[Shape perception records]
-- begin --

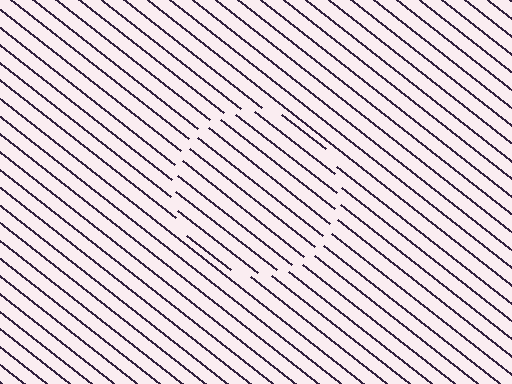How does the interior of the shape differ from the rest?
The interior of the shape contains the same grating, shifted by half a period — the contour is defined by the phase discontinuity where line-ends from the inner and outer gratings abut.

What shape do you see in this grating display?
An illusory circle. The interior of the shape contains the same grating, shifted by half a period — the contour is defined by the phase discontinuity where line-ends from the inner and outer gratings abut.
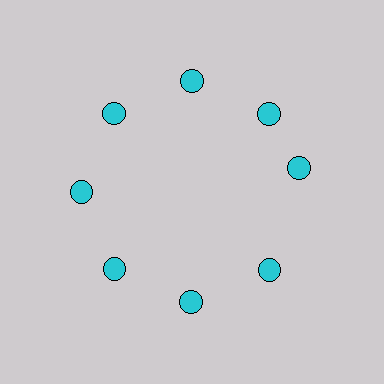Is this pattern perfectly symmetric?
No. The 8 cyan circles are arranged in a ring, but one element near the 3 o'clock position is rotated out of alignment along the ring, breaking the 8-fold rotational symmetry.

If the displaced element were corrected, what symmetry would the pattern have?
It would have 8-fold rotational symmetry — the pattern would map onto itself every 45 degrees.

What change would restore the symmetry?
The symmetry would be restored by rotating it back into even spacing with its neighbors so that all 8 circles sit at equal angles and equal distance from the center.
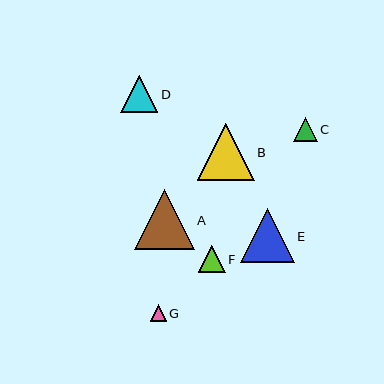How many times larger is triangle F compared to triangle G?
Triangle F is approximately 1.7 times the size of triangle G.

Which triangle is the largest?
Triangle A is the largest with a size of approximately 60 pixels.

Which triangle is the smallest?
Triangle G is the smallest with a size of approximately 16 pixels.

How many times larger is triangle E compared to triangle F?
Triangle E is approximately 2.0 times the size of triangle F.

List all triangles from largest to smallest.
From largest to smallest: A, B, E, D, F, C, G.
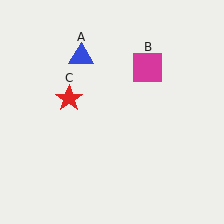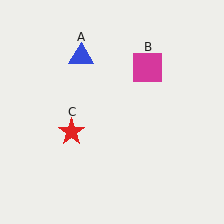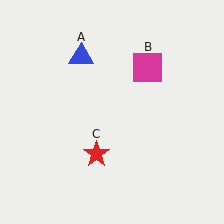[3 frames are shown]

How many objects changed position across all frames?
1 object changed position: red star (object C).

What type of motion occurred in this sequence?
The red star (object C) rotated counterclockwise around the center of the scene.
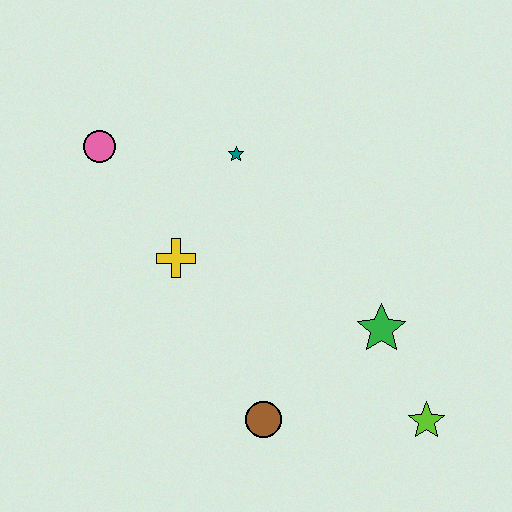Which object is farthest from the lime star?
The pink circle is farthest from the lime star.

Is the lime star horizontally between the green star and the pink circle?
No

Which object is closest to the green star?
The lime star is closest to the green star.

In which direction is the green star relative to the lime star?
The green star is above the lime star.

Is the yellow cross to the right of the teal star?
No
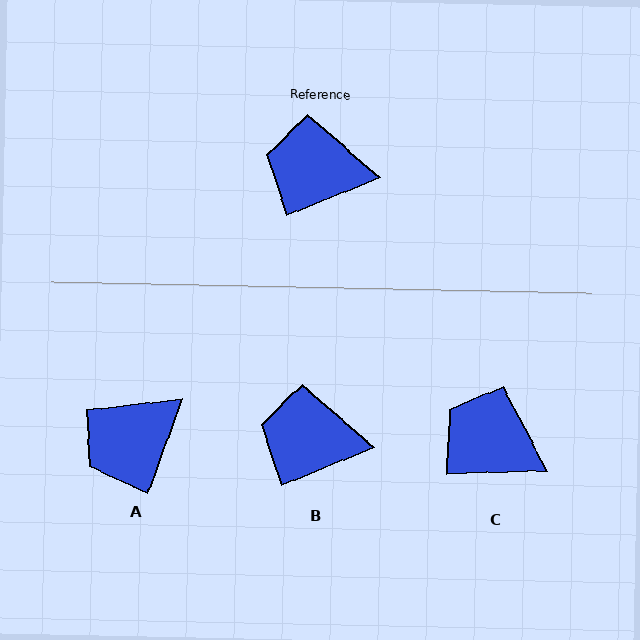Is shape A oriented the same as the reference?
No, it is off by about 47 degrees.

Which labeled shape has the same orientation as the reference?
B.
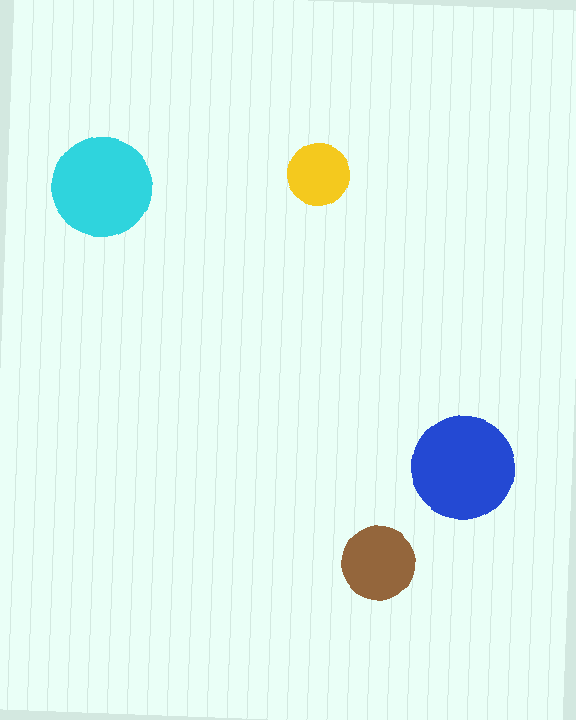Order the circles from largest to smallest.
the blue one, the cyan one, the brown one, the yellow one.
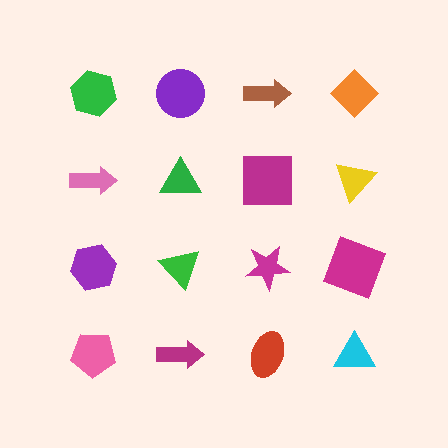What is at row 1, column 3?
A brown arrow.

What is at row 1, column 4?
An orange diamond.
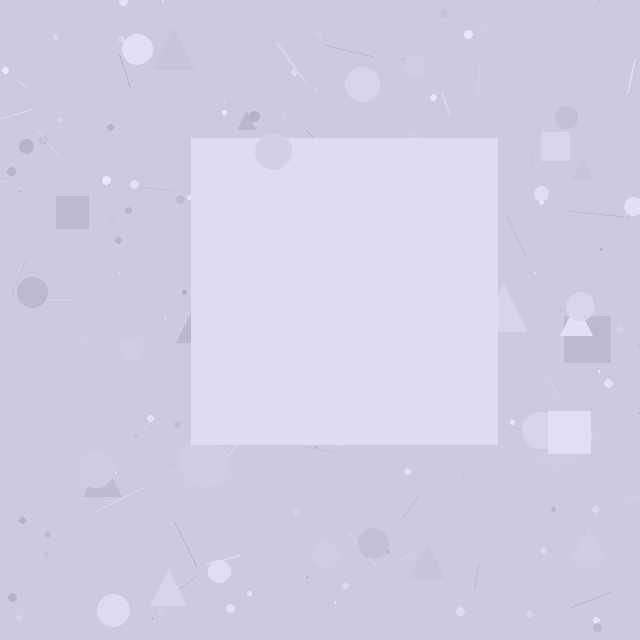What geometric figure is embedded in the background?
A square is embedded in the background.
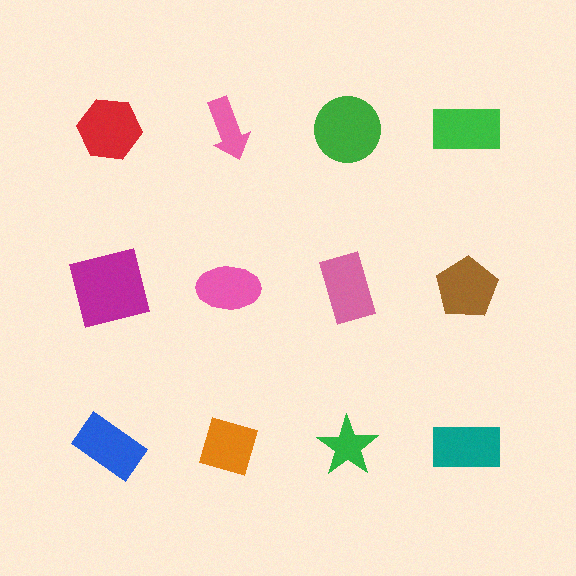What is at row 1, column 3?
A green circle.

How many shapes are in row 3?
4 shapes.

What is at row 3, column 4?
A teal rectangle.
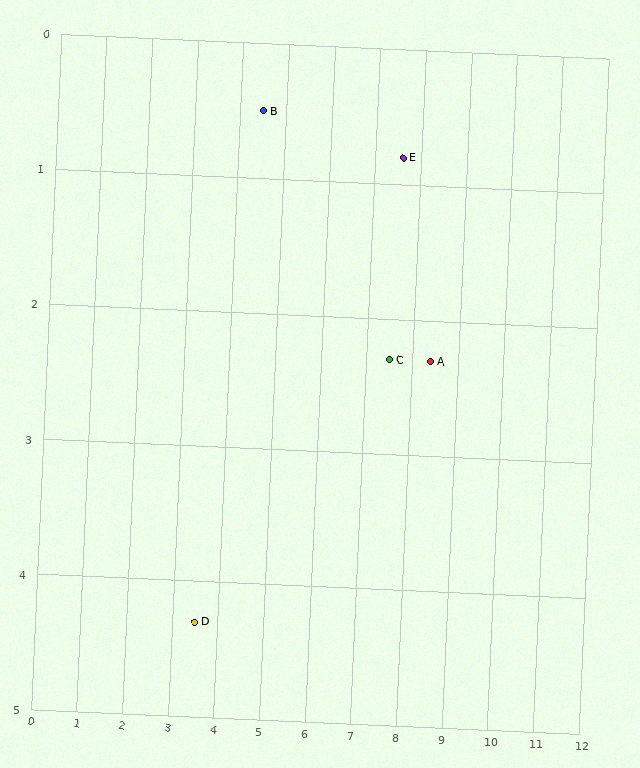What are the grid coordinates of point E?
Point E is at approximately (7.6, 0.8).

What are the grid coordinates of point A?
Point A is at approximately (8.4, 2.3).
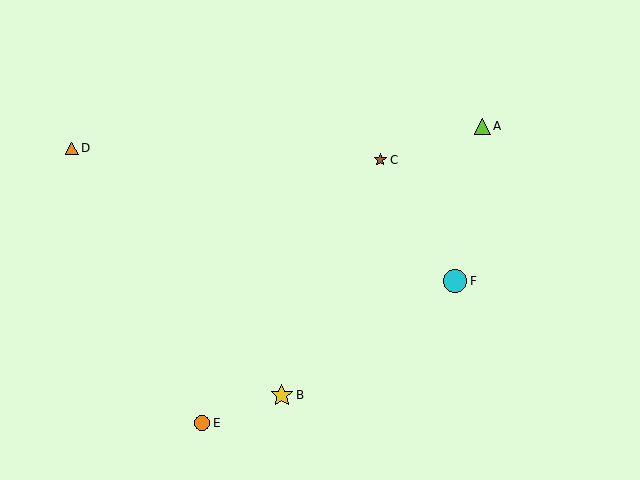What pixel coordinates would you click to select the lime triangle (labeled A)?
Click at (483, 126) to select the lime triangle A.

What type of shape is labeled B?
Shape B is a yellow star.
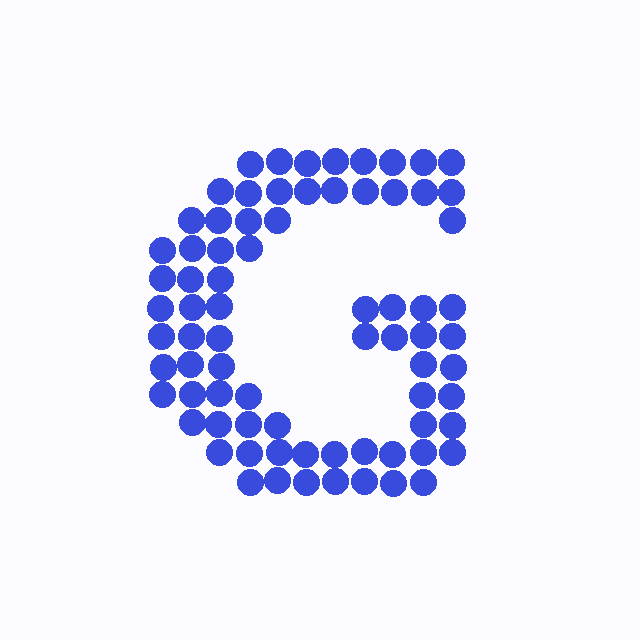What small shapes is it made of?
It is made of small circles.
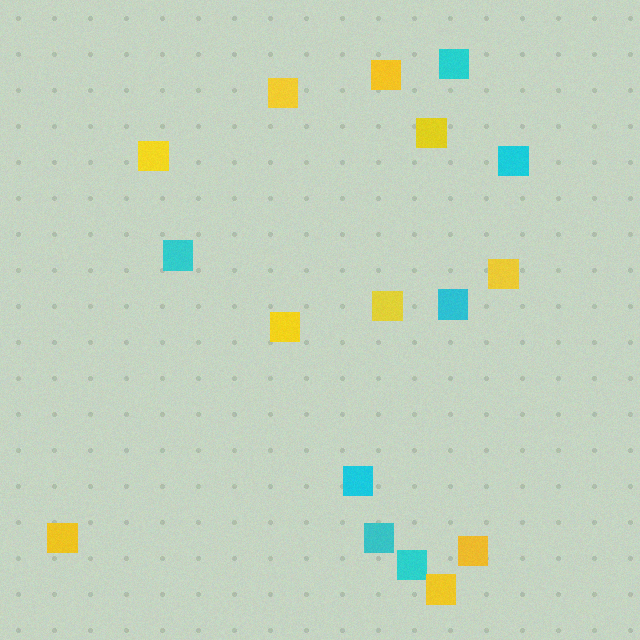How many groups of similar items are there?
There are 2 groups: one group of cyan squares (7) and one group of yellow squares (10).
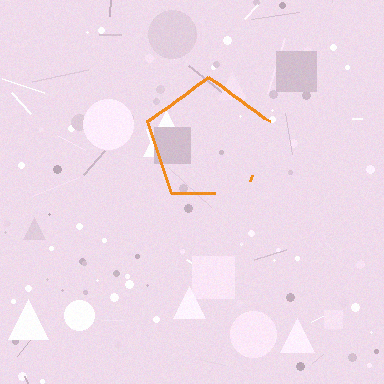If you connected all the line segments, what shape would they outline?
They would outline a pentagon.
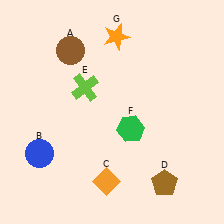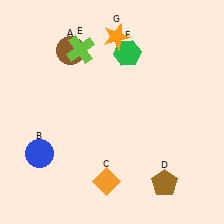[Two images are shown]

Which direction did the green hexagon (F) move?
The green hexagon (F) moved up.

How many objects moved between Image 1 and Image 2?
2 objects moved between the two images.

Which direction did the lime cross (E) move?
The lime cross (E) moved up.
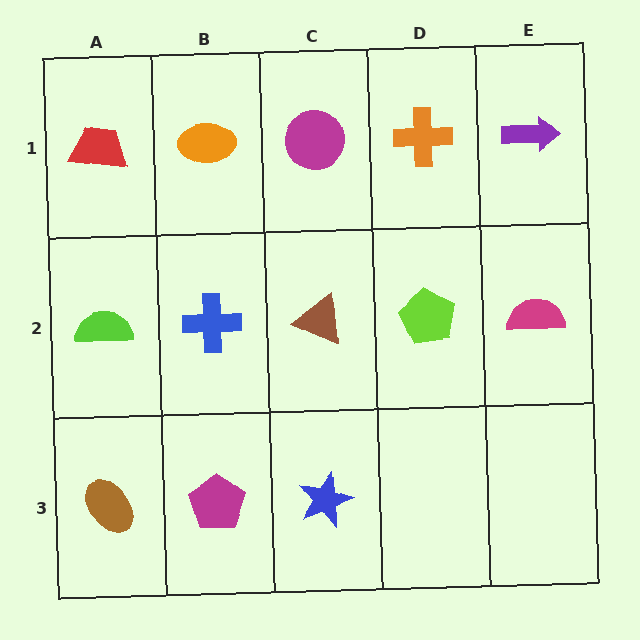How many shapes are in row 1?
5 shapes.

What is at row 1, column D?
An orange cross.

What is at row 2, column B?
A blue cross.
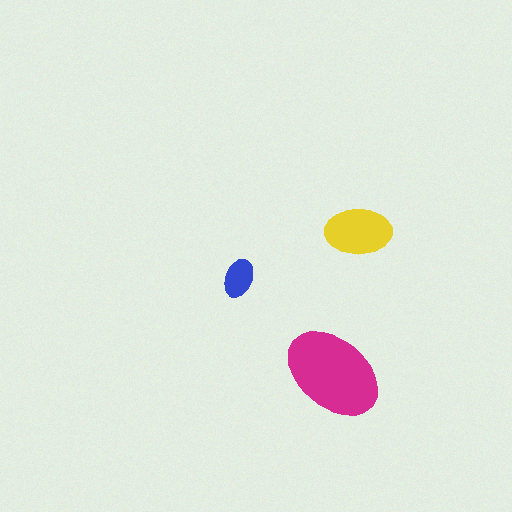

-- end --

Omit the pictures and print again exactly the lines from the one with "How many groups of similar items are there?" through the final line of the entries, both ends included.

TASK ANSWER:
How many groups of similar items are there?
There are 2 groups: one group of cyan squares (7) and one group of yellow squares (10).
If you connected all the line segments, what shape would they outline?
They would outline a pentagon.
[Two images are shown]

Which direction did the green hexagon (F) move?
The green hexagon (F) moved up.

How many objects moved between Image 1 and Image 2?
2 objects moved between the two images.

Which direction did the lime cross (E) move?
The lime cross (E) moved up.
How many shapes are in row 1?
5 shapes.

What is at row 1, column D?
An orange cross.

What is at row 2, column B?
A blue cross.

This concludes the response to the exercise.